Directions: Below are records. Transcribe exactly the lines from the one that contains "Which shape is" through the last line, leaving any pictures out.

Supplied records:

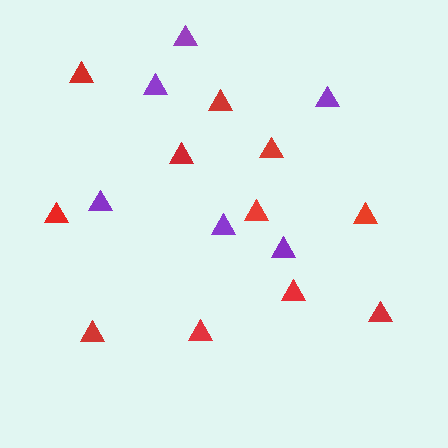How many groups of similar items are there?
There are 2 groups: one group of purple triangles (6) and one group of red triangles (11).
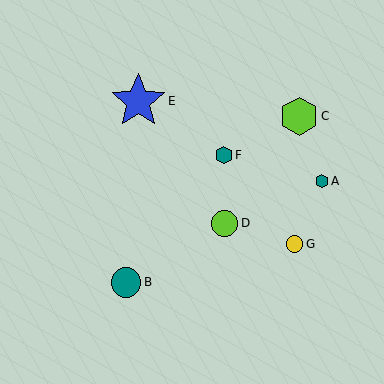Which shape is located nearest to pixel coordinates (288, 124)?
The lime hexagon (labeled C) at (299, 116) is nearest to that location.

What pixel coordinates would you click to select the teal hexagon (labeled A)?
Click at (322, 181) to select the teal hexagon A.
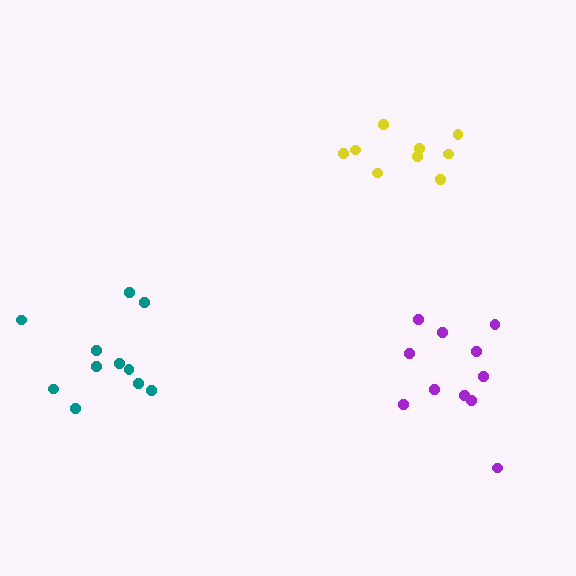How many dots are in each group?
Group 1: 11 dots, Group 2: 11 dots, Group 3: 9 dots (31 total).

Response:
Which shape is located nearest to pixel coordinates (288, 124)?
The lime hexagon (labeled C) at (299, 116) is nearest to that location.

What pixel coordinates would you click to select the teal hexagon (labeled A)?
Click at (322, 181) to select the teal hexagon A.
How many dots are in each group?
Group 1: 11 dots, Group 2: 11 dots, Group 3: 9 dots (31 total).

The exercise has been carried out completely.